Dataset entries on geometric forms
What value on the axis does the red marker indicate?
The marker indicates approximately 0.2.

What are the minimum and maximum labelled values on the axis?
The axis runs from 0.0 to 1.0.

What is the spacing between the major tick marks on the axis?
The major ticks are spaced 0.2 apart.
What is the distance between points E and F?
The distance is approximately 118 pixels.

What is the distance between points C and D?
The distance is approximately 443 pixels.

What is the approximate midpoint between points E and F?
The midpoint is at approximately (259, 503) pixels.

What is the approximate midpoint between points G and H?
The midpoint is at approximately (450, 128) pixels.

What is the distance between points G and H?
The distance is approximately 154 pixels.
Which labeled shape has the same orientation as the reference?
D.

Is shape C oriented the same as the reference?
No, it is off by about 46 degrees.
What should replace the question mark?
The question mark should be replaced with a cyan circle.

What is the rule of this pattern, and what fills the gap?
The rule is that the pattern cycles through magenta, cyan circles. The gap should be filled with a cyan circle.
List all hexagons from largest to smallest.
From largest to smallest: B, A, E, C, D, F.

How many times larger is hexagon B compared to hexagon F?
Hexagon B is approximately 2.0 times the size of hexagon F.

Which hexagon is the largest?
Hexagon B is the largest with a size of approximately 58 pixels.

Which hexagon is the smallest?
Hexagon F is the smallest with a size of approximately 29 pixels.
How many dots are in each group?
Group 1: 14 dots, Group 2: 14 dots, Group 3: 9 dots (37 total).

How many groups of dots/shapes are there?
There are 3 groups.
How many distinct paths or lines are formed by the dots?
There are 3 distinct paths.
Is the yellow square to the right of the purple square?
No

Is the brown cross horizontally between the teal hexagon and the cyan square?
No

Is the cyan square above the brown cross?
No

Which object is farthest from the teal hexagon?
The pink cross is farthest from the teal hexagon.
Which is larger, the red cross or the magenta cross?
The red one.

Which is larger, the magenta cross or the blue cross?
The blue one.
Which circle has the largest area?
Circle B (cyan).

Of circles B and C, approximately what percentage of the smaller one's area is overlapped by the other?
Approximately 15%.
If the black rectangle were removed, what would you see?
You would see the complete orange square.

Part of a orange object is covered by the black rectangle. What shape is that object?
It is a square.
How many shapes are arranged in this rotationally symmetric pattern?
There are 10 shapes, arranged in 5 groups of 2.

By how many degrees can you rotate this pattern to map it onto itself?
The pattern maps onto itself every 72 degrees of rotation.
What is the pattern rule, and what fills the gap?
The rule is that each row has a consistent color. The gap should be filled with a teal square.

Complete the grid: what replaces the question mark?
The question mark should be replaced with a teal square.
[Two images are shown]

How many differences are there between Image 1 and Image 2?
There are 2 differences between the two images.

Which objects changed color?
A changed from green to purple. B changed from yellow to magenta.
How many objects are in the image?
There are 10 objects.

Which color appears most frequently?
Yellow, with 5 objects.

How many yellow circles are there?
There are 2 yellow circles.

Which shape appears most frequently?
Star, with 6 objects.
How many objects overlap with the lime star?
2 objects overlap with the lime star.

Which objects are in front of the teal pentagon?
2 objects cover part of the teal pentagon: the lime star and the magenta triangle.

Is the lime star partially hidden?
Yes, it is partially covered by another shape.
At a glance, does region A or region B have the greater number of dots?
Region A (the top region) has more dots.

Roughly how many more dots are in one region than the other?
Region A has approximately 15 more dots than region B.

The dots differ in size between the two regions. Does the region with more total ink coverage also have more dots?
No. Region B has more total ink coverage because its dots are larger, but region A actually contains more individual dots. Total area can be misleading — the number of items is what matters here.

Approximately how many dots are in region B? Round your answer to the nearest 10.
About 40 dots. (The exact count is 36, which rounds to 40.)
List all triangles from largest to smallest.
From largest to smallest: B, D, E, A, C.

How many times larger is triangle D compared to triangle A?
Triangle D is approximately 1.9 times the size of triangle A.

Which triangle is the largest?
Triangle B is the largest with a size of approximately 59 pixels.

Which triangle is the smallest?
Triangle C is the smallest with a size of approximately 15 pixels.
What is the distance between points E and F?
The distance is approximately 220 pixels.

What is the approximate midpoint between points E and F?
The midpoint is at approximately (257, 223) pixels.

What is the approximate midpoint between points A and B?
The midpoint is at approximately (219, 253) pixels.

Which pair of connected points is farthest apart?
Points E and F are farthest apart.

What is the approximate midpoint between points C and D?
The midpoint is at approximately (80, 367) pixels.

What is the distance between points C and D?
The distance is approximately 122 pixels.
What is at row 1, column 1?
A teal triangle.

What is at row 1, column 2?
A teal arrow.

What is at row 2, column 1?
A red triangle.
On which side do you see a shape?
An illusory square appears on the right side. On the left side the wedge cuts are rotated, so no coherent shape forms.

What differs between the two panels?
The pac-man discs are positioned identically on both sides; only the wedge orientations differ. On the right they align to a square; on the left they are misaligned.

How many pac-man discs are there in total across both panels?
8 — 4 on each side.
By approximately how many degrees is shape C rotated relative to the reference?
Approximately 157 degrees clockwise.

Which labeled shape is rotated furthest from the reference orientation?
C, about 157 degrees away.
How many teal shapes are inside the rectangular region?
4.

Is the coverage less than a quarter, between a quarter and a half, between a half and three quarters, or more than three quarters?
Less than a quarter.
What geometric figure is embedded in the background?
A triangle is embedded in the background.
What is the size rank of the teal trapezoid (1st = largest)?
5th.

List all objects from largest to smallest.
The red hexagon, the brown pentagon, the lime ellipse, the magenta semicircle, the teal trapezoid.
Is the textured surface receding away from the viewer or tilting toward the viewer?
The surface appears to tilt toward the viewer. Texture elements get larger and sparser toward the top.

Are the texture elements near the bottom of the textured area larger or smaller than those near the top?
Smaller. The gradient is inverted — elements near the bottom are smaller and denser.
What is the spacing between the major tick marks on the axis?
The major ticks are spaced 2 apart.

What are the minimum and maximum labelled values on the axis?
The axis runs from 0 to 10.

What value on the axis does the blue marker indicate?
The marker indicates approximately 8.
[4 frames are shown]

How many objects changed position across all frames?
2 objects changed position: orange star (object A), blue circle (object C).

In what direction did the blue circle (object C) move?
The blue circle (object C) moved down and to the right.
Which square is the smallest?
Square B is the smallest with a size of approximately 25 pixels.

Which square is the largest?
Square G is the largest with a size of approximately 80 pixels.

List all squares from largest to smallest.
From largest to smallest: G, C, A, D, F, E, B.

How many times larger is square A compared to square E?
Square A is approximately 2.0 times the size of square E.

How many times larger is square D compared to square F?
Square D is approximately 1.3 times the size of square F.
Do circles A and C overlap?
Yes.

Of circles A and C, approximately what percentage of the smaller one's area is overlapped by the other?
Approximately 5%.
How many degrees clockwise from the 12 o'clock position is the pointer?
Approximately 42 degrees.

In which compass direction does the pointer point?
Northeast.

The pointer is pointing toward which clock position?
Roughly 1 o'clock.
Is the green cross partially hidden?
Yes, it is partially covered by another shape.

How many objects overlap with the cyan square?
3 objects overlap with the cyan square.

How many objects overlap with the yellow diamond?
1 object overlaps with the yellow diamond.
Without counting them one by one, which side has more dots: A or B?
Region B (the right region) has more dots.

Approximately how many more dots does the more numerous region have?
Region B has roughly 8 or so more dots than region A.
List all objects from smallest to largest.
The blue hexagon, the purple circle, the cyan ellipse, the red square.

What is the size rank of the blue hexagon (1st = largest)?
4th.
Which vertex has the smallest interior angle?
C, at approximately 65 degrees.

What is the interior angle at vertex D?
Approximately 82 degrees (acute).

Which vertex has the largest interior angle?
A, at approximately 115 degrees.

Set exercise: Find the number of lines in which the word "shown" occurs, and write nothing but that number.

Answer to the task: 2